Pictures are not part of the copy. Give again exactly the lines from the one with "What is the length of the magenta segment?" to the one with "Is the brown line longer", inclusive.

— start of Input rows —

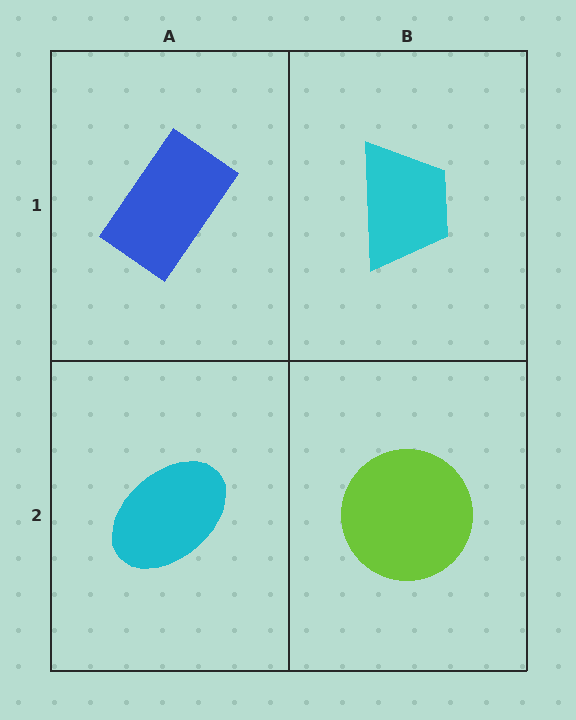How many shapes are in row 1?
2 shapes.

— end of Input rows —
— start of Input rows —

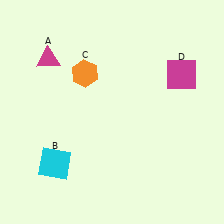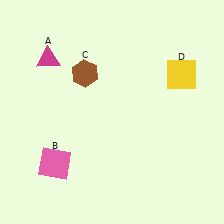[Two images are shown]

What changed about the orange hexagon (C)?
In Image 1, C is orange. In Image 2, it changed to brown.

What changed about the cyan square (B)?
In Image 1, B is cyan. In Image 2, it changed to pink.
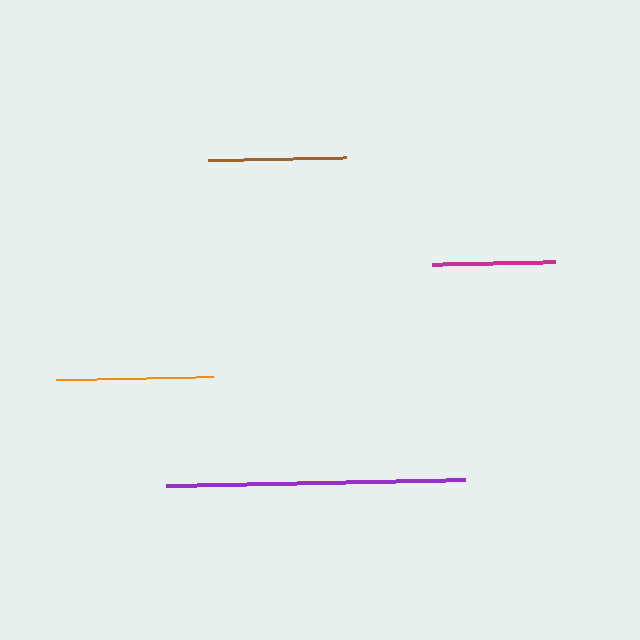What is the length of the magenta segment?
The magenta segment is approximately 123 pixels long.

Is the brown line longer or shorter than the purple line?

— end of Input rows —
— start of Input rows —

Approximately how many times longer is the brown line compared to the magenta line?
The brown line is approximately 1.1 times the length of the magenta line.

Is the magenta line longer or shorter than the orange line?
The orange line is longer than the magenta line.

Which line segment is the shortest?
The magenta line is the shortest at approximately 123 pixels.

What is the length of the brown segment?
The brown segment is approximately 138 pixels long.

— end of Input rows —

▶ **Result**
What is the length of the magenta segment?
The magenta segment is approximately 123 pixels long.

Is the brown line longer or shorter than the purple line?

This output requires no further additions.